* What is expected *
From first line to last, write out the data precisely as shown.

Top of Records for this task

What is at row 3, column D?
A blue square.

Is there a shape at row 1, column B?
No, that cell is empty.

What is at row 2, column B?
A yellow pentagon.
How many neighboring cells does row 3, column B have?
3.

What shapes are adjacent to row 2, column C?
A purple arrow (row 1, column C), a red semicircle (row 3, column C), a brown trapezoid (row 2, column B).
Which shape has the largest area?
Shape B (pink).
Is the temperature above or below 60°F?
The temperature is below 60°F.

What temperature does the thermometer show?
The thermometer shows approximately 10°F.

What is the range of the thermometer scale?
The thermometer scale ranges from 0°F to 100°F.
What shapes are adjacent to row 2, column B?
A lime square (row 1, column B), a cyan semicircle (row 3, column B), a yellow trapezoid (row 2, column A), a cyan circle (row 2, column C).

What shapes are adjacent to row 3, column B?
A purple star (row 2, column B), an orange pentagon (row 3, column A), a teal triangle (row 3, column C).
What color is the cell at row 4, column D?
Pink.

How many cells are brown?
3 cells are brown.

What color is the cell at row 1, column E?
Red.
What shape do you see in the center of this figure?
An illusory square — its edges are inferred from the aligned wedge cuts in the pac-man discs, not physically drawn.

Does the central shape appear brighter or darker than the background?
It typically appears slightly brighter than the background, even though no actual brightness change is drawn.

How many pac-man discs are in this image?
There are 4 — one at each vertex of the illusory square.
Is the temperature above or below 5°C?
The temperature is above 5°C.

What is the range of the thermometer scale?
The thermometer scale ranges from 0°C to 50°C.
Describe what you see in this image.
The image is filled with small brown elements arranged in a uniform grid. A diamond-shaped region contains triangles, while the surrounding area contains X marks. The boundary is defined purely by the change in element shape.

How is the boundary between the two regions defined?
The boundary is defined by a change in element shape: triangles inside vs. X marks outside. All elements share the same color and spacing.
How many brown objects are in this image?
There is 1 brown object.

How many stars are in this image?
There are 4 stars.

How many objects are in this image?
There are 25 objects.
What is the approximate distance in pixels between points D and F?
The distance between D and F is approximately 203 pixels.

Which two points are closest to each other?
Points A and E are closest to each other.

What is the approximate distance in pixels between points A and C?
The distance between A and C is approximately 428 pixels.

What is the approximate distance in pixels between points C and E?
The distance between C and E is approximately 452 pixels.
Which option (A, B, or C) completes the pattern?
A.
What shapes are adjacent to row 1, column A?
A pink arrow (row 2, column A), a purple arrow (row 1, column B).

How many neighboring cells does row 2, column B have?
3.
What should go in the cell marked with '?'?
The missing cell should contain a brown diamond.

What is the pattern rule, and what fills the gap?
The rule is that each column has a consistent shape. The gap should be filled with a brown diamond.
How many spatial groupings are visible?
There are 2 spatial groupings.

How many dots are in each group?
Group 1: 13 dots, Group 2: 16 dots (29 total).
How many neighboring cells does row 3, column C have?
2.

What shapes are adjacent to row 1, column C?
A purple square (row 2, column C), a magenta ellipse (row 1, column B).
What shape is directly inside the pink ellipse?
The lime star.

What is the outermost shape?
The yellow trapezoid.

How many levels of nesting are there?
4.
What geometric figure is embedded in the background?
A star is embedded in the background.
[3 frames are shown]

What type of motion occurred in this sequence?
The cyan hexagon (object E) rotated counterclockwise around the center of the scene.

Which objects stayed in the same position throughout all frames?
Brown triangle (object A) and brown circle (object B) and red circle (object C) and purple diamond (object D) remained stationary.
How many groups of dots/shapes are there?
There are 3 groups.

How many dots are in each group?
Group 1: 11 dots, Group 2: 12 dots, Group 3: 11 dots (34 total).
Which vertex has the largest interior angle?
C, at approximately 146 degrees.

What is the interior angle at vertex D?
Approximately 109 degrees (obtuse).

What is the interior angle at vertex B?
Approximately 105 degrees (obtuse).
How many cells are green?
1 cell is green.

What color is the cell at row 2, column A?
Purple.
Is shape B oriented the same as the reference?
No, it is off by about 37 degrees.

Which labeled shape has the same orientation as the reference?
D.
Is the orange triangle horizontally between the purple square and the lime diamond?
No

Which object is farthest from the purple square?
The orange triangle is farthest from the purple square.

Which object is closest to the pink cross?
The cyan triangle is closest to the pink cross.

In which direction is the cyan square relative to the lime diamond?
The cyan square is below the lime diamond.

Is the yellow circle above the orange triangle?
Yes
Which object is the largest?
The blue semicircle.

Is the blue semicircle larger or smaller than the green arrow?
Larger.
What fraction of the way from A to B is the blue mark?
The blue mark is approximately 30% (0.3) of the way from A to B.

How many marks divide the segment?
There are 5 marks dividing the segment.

Bottom of Records for this task

* Your solution *
What is at row 3, column D?
A blue square.

Is there a shape at row 1, column B?
No, that cell is empty.

What is at row 2, column B?
A yellow pentagon.
How many neighboring cells does row 3, column B have?
3.

What shapes are adjacent to row 2, column C?
A purple arrow (row 1, column C), a red semicircle (row 3, column C), a brown trapezoid (row 2, column B).
Which shape has the largest area?
Shape B (pink).
Is the temperature above or below 60°F?
The temperature is below 60°F.

What temperature does the thermometer show?
The thermometer shows approximately 10°F.

What is the range of the thermometer scale?
The thermometer scale ranges from 0°F to 100°F.
What shapes are adjacent to row 2, column B?
A lime square (row 1, column B), a cyan semicircle (row 3, column B), a yellow trapezoid (row 2, column A), a cyan circle (row 2, column C).

What shapes are adjacent to row 3, column B?
A purple star (row 2, column B), an orange pentagon (row 3, column A), a teal triangle (row 3, column C).
What color is the cell at row 4, column D?
Pink.

How many cells are brown?
3 cells are brown.

What color is the cell at row 1, column E?
Red.
What shape do you see in the center of this figure?
An illusory square — its edges are inferred from the aligned wedge cuts in the pac-man discs, not physically drawn.

Does the central shape appear brighter or darker than the background?
It typically appears slightly brighter than the background, even though no actual brightness change is drawn.

How many pac-man discs are in this image?
There are 4 — one at each vertex of the illusory square.
Is the temperature above or below 5°C?
The temperature is above 5°C.

What is the range of the thermometer scale?
The thermometer scale ranges from 0°C to 50°C.
Describe what you see in this image.
The image is filled with small brown elements arranged in a uniform grid. A diamond-shaped region contains triangles, while the surrounding area contains X marks. The boundary is defined purely by the change in element shape.

How is the boundary between the two regions defined?
The boundary is defined by a change in element shape: triangles inside vs. X marks outside. All elements share the same color and spacing.
How many brown objects are in this image?
There is 1 brown object.

How many stars are in this image?
There are 4 stars.

How many objects are in this image?
There are 25 objects.
What is the approximate distance in pixels between points D and F?
The distance between D and F is approximately 203 pixels.

Which two points are closest to each other?
Points A and E are closest to each other.

What is the approximate distance in pixels between points A and C?
The distance between A and C is approximately 428 pixels.

What is the approximate distance in pixels between points C and E?
The distance between C and E is approximately 452 pixels.
Which option (A, B, or C) completes the pattern?
A.
What shapes are adjacent to row 1, column A?
A pink arrow (row 2, column A), a purple arrow (row 1, column B).

How many neighboring cells does row 2, column B have?
3.
What should go in the cell marked with '?'?
The missing cell should contain a brown diamond.

What is the pattern rule, and what fills the gap?
The rule is that each column has a consistent shape. The gap should be filled with a brown diamond.
How many spatial groupings are visible?
There are 2 spatial groupings.

How many dots are in each group?
Group 1: 13 dots, Group 2: 16 dots (29 total).
How many neighboring cells does row 3, column C have?
2.

What shapes are adjacent to row 1, column C?
A purple square (row 2, column C), a magenta ellipse (row 1, column B).
What shape is directly inside the pink ellipse?
The lime star.

What is the outermost shape?
The yellow trapezoid.

How many levels of nesting are there?
4.
What geometric figure is embedded in the background?
A star is embedded in the background.
[3 frames are shown]

What type of motion occurred in this sequence?
The cyan hexagon (object E) rotated counterclockwise around the center of the scene.

Which objects stayed in the same position throughout all frames?
Brown triangle (object A) and brown circle (object B) and red circle (object C) and purple diamond (object D) remained stationary.
How many groups of dots/shapes are there?
There are 3 groups.

How many dots are in each group?
Group 1: 11 dots, Group 2: 12 dots, Group 3: 11 dots (34 total).
Which vertex has the largest interior angle?
C, at approximately 146 degrees.

What is the interior angle at vertex D?
Approximately 109 degrees (obtuse).

What is the interior angle at vertex B?
Approximately 105 degrees (obtuse).
How many cells are green?
1 cell is green.

What color is the cell at row 2, column A?
Purple.
Is shape B oriented the same as the reference?
No, it is off by about 37 degrees.

Which labeled shape has the same orientation as the reference?
D.
Is the orange triangle horizontally between the purple square and the lime diamond?
No

Which object is farthest from the purple square?
The orange triangle is farthest from the purple square.

Which object is closest to the pink cross?
The cyan triangle is closest to the pink cross.

In which direction is the cyan square relative to the lime diamond?
The cyan square is below the lime diamond.

Is the yellow circle above the orange triangle?
Yes
Which object is the largest?
The blue semicircle.

Is the blue semicircle larger or smaller than the green arrow?
Larger.
What fraction of the way from A to B is the blue mark?
The blue mark is approximately 30% (0.3) of the way from A to B.

How many marks divide the segment?
There are 5 marks dividing the segment.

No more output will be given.